The request
Take the line containing "Rank all shapes" and every line after it to the end of the material below; reproduce them exactly, without pictures.

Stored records
########

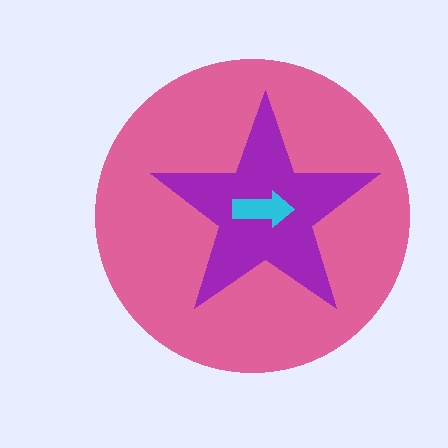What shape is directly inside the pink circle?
The purple star.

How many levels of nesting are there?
3.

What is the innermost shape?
The cyan arrow.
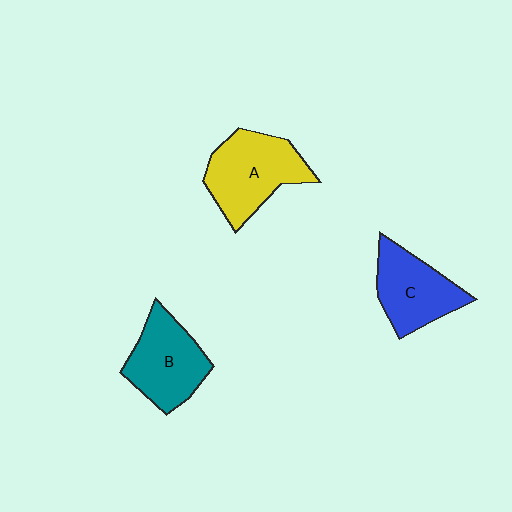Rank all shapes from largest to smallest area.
From largest to smallest: A (yellow), B (teal), C (blue).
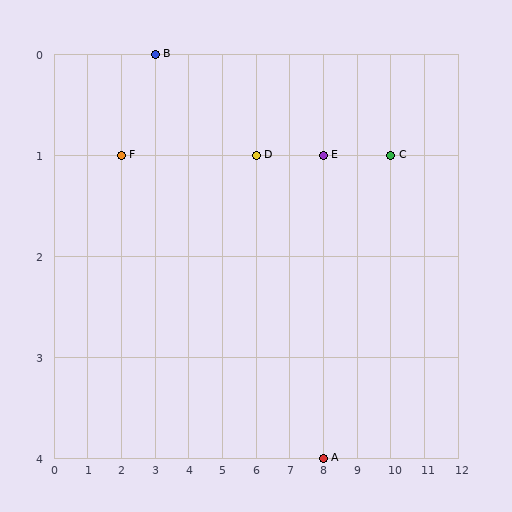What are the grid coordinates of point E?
Point E is at grid coordinates (8, 1).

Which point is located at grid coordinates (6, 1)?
Point D is at (6, 1).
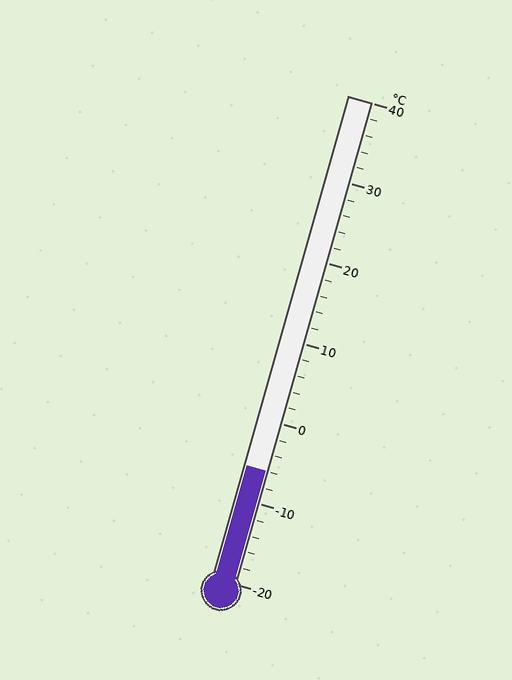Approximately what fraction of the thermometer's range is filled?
The thermometer is filled to approximately 25% of its range.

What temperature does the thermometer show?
The thermometer shows approximately -6°C.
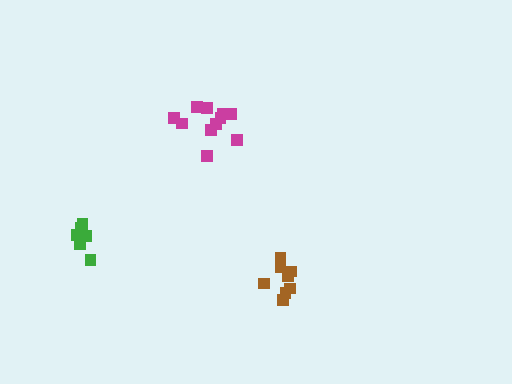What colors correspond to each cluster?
The clusters are colored: green, brown, magenta.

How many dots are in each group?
Group 1: 6 dots, Group 2: 8 dots, Group 3: 11 dots (25 total).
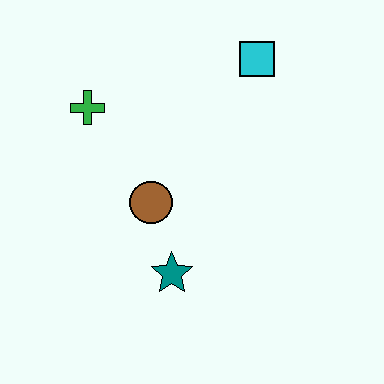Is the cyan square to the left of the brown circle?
No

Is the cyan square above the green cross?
Yes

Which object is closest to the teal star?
The brown circle is closest to the teal star.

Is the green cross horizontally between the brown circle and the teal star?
No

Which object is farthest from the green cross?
The teal star is farthest from the green cross.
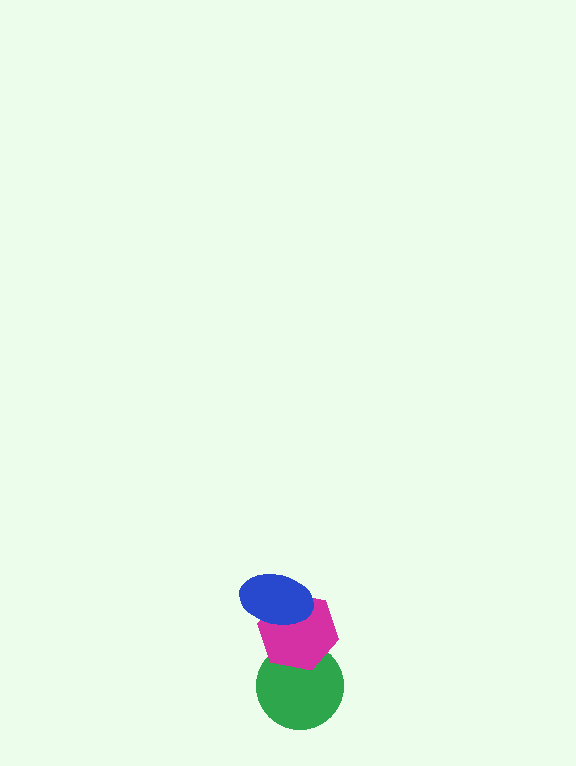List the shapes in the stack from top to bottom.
From top to bottom: the blue ellipse, the magenta hexagon, the green circle.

########

Response to the task
Rank all shapes from largest to smallest area.
From largest to smallest: A (yellow), B (teal), C (blue).
What are the grid coordinates of point E?
Point E is at grid coordinates (8, 1).

Which point is located at grid coordinates (6, 1)?
Point D is at (6, 1).
Approximately what fraction of the thermometer's range is filled?
The thermometer is filled to approximately 25% of its range.

What temperature does the thermometer show?
The thermometer shows approximately -6°C.
What colors correspond to each cluster?
The clusters are colored: green, brown, magenta.

How many dots are in each group?
Group 1: 6 dots, Group 2: 8 dots, Group 3: 11 dots (25 total).
Is the cyan square to the left of the brown circle?
No

Is the cyan square above the green cross?
Yes

Which object is closest to the teal star?
The brown circle is closest to the teal star.

Is the green cross horizontally between the brown circle and the teal star?
No

Which object is farthest from the green cross?
The teal star is farthest from the green cross.
List the shapes in the stack from top to bottom.
From top to bottom: the blue ellipse, the magenta hexagon, the green circle.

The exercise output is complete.